— Direction —
Below are some records. Retype exactly the lines from the one containing "What pixel coordinates" through the one containing "[3 frames are shown]", both included, skipping every picture.

--- BEGIN Records for processing ---

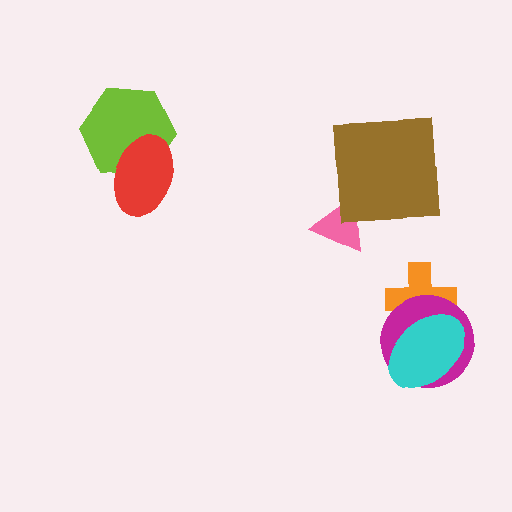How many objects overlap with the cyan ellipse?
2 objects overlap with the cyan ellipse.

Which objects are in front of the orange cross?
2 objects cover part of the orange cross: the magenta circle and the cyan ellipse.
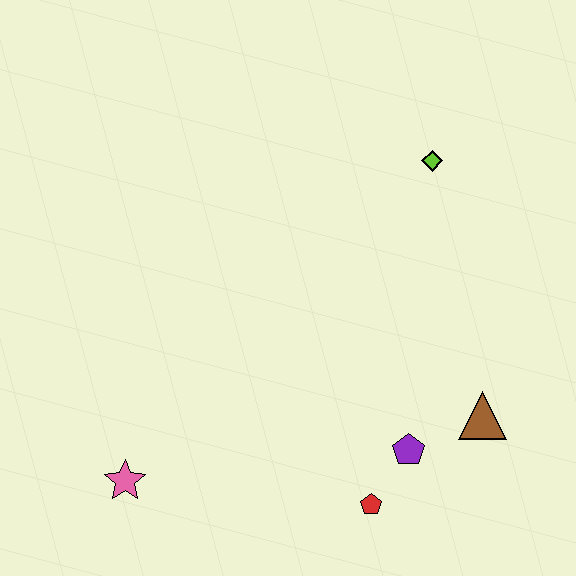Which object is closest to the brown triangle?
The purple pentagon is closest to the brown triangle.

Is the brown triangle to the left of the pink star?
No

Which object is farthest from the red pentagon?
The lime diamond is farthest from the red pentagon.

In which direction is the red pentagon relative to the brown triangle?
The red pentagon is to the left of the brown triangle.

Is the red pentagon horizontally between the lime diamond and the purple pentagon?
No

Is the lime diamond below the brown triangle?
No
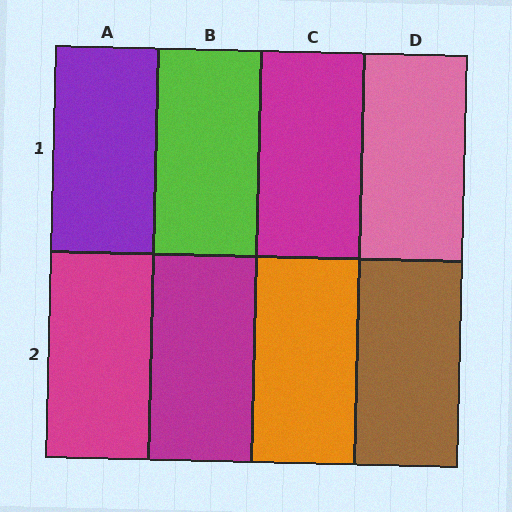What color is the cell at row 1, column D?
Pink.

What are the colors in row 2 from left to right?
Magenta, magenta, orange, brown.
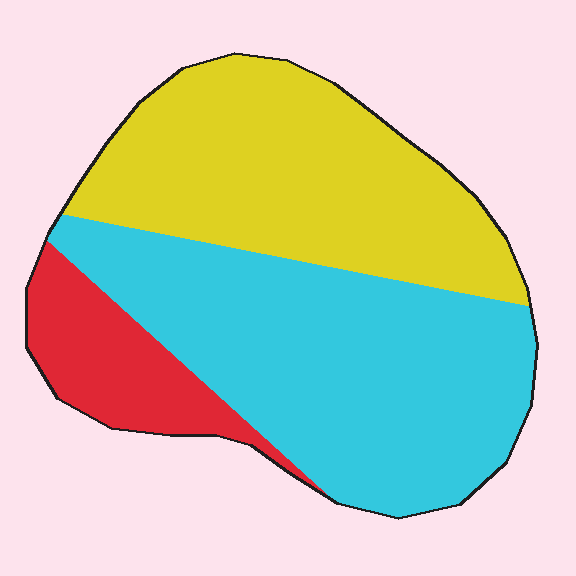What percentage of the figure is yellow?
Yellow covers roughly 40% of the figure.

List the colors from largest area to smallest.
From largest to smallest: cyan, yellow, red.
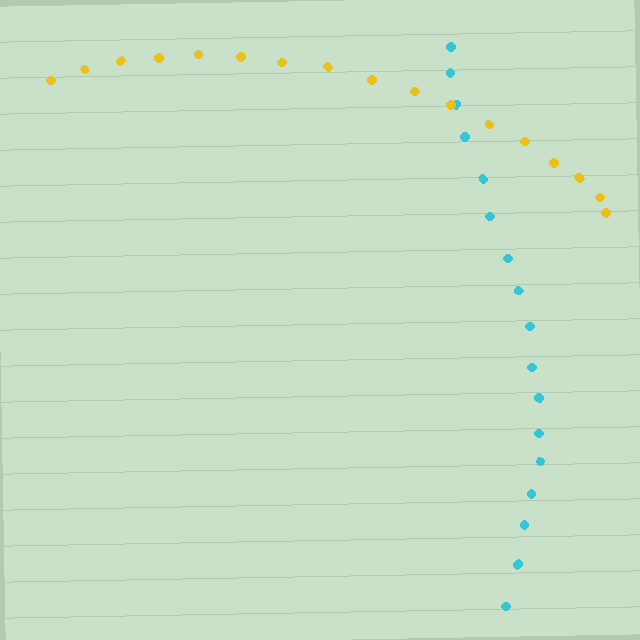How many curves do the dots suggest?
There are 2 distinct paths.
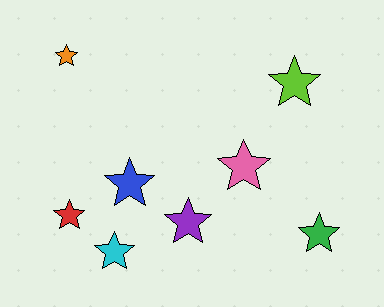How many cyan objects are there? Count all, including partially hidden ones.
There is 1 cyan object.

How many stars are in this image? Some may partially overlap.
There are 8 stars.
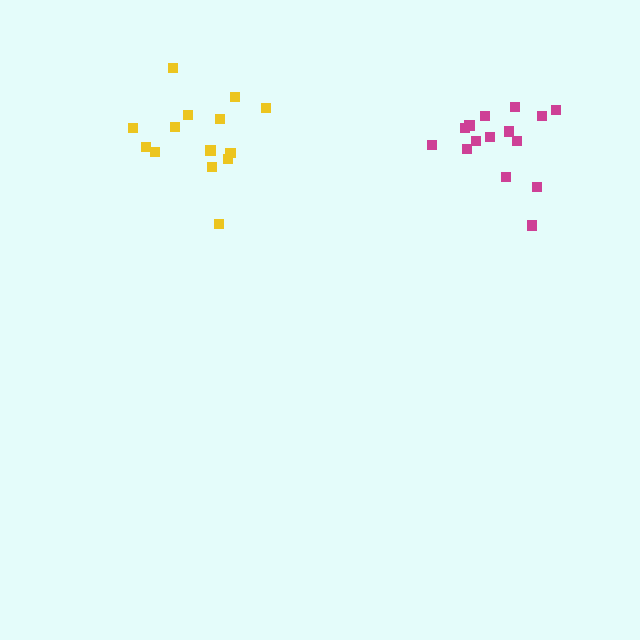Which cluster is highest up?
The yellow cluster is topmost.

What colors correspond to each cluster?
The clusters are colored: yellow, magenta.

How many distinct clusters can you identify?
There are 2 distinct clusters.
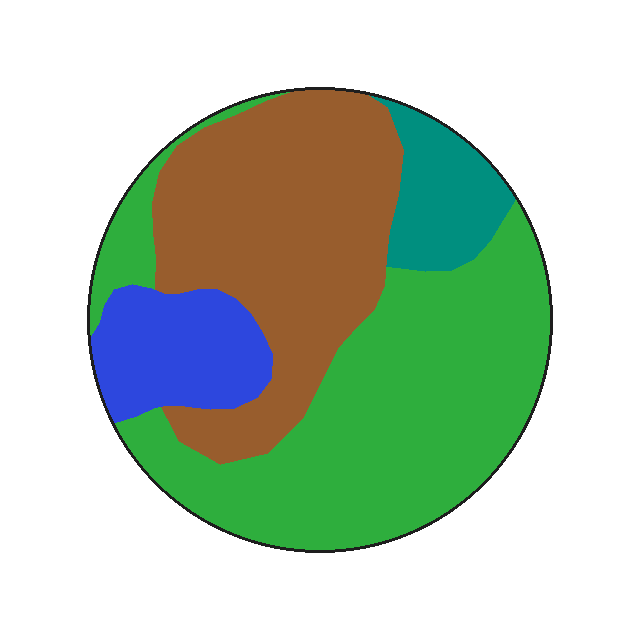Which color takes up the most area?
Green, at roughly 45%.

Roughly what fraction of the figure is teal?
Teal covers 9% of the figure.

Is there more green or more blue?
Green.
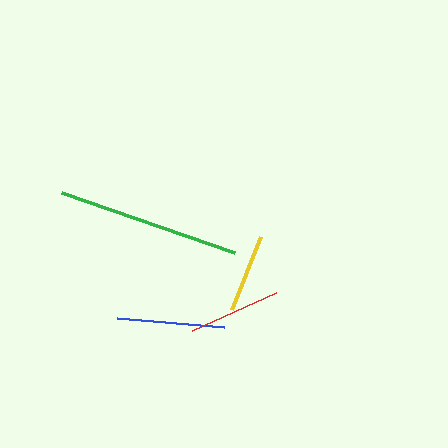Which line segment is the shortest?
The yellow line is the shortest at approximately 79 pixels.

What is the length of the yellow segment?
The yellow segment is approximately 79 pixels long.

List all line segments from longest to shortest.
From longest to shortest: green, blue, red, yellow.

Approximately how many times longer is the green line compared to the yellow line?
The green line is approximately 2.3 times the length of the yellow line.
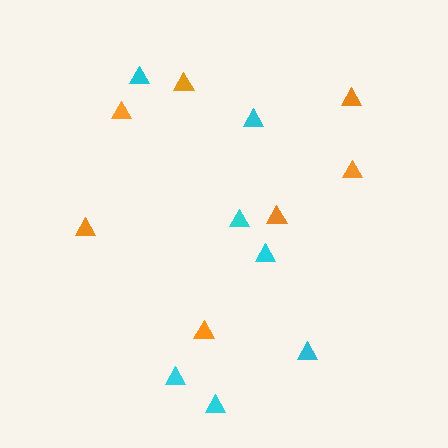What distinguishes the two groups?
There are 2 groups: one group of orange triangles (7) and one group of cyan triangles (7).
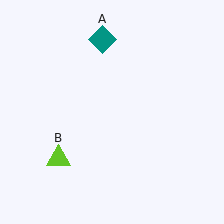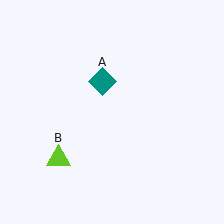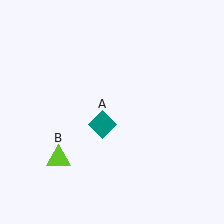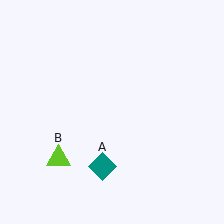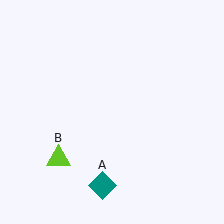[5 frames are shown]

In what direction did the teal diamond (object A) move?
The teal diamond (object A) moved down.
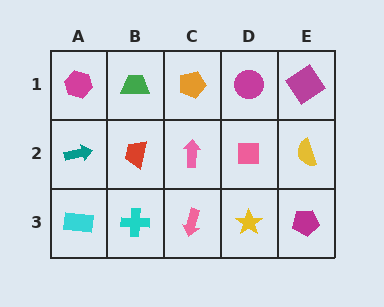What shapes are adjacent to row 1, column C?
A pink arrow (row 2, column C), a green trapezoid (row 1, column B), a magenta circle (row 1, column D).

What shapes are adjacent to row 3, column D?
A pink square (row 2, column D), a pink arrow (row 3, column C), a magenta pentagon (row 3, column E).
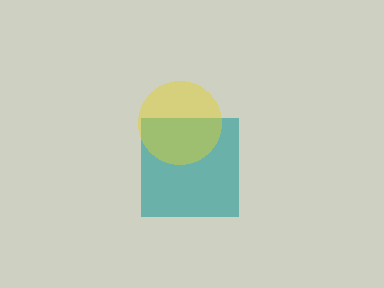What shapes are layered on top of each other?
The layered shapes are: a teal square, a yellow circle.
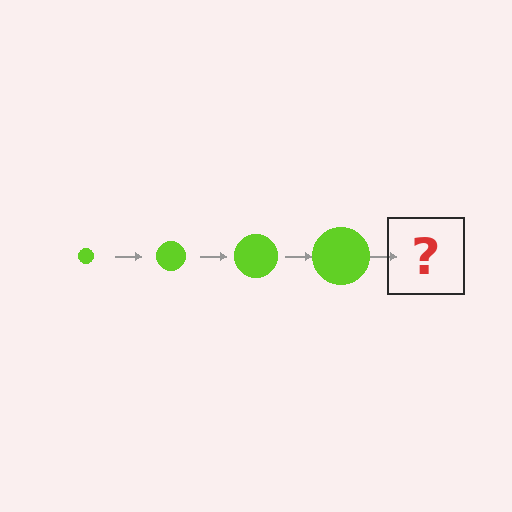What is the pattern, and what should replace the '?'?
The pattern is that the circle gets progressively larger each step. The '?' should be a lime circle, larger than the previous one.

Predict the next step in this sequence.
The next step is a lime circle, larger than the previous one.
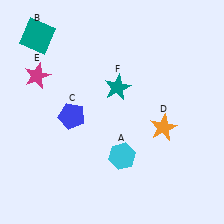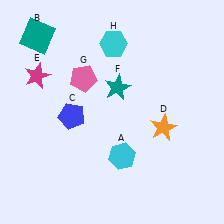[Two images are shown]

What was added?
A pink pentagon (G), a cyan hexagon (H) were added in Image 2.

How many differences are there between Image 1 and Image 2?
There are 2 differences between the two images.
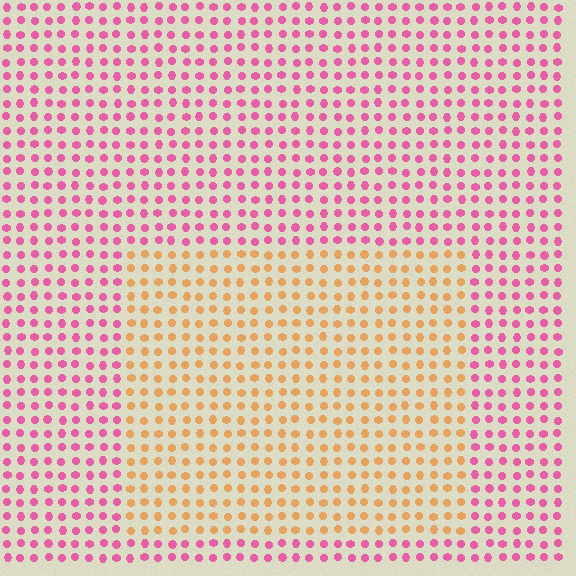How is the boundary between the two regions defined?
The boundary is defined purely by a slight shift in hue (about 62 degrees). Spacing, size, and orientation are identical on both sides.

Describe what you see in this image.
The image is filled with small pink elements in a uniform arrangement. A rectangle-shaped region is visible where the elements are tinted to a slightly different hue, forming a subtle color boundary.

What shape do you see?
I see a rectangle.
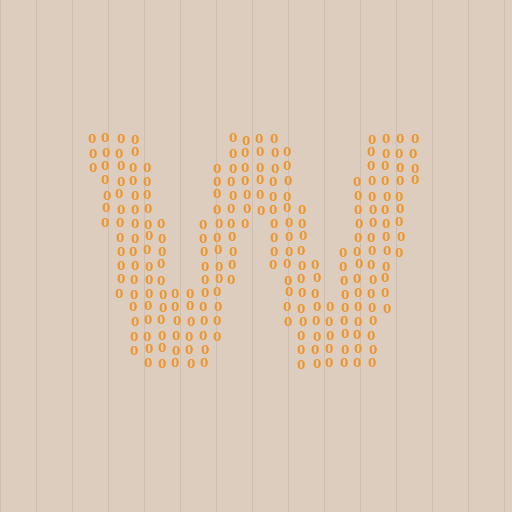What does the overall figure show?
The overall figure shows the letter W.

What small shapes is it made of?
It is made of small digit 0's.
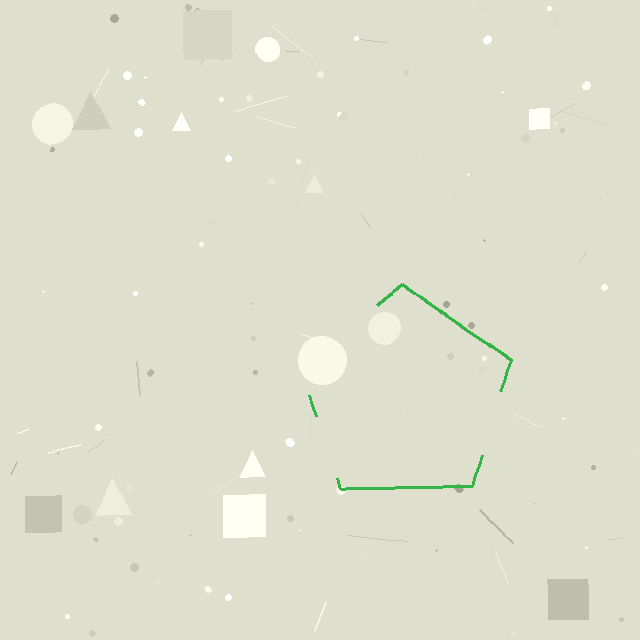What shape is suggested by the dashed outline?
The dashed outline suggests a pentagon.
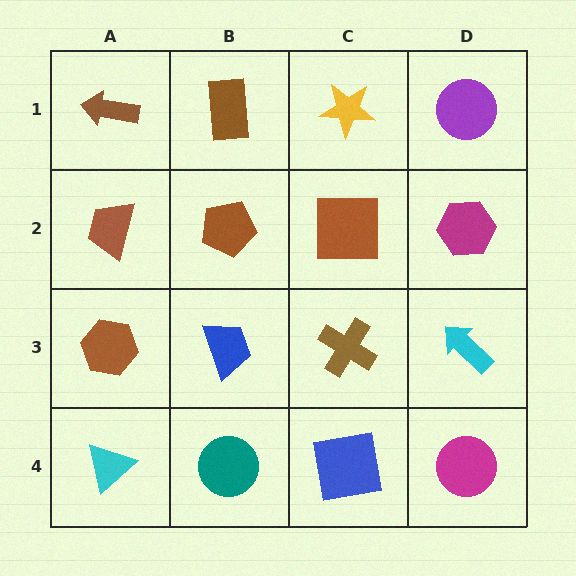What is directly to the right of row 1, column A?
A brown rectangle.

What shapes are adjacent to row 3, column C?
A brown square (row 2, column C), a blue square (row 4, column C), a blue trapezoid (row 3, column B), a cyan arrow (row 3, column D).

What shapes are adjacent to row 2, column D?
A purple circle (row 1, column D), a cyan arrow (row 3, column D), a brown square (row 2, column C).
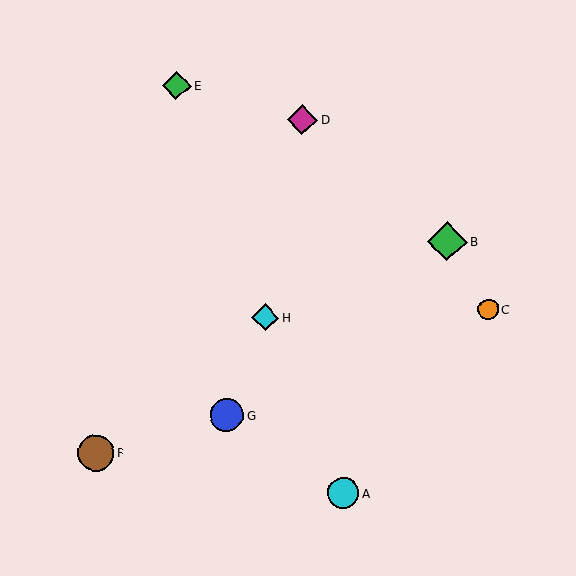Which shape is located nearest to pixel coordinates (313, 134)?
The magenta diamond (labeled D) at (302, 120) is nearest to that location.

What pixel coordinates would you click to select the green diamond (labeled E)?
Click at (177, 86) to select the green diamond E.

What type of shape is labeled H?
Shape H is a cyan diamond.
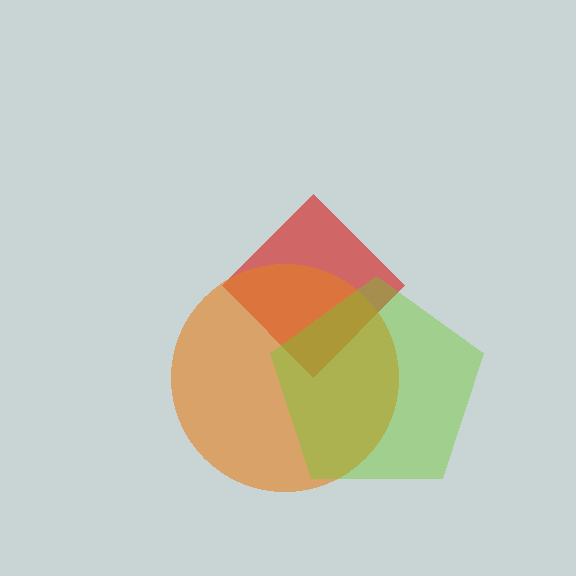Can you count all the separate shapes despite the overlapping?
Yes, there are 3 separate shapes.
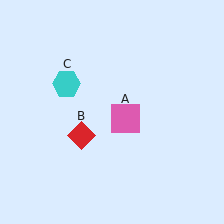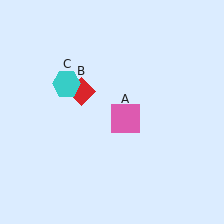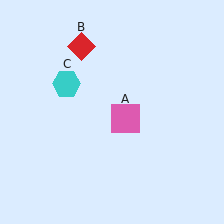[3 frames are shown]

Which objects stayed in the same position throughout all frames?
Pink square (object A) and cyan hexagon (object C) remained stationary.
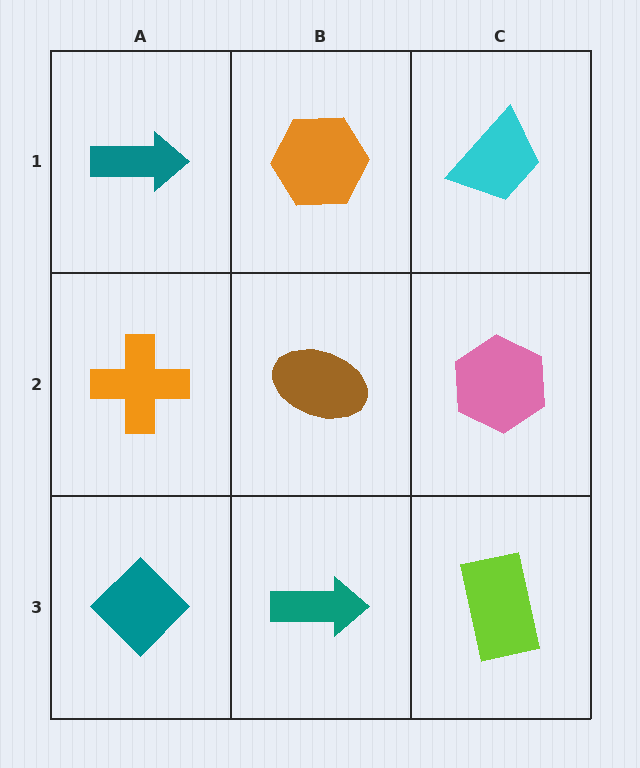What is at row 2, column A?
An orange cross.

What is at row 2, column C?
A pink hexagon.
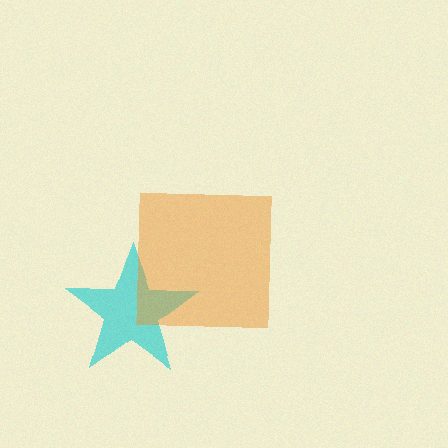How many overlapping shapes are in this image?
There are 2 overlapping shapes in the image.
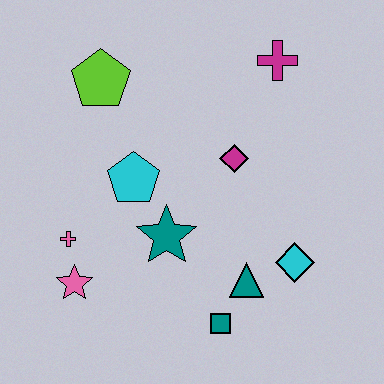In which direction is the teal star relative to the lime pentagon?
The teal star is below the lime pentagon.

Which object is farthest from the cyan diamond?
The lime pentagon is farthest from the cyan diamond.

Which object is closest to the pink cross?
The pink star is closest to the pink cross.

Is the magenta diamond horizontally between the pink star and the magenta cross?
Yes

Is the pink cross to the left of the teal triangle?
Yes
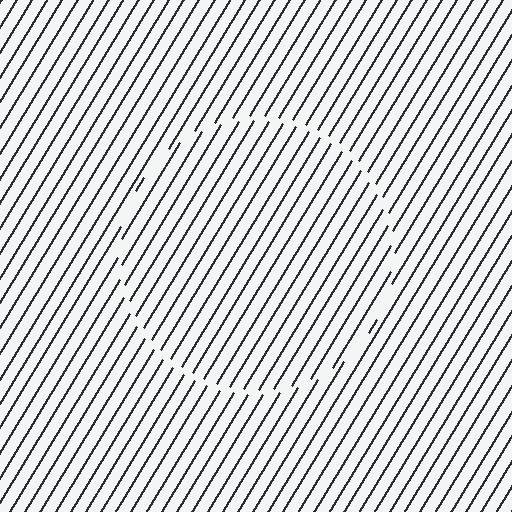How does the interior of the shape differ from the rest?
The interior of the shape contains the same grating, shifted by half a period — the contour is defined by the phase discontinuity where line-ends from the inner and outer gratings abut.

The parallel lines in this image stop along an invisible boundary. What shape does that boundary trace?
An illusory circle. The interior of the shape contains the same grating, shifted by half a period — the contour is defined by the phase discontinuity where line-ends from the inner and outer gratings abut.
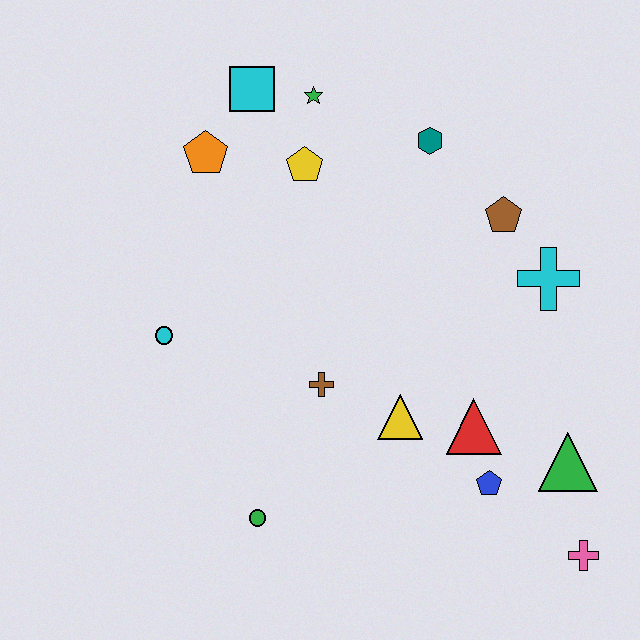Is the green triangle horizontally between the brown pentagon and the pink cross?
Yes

--- END Records for processing ---

— Written answer —
What pixel coordinates would you click to select the green diamond (labeled E)?
Click at (177, 86) to select the green diamond E.

What type of shape is labeled H?
Shape H is a cyan diamond.
Can you count all the separate shapes despite the overlapping?
Yes, there are 3 separate shapes.
[3 frames are shown]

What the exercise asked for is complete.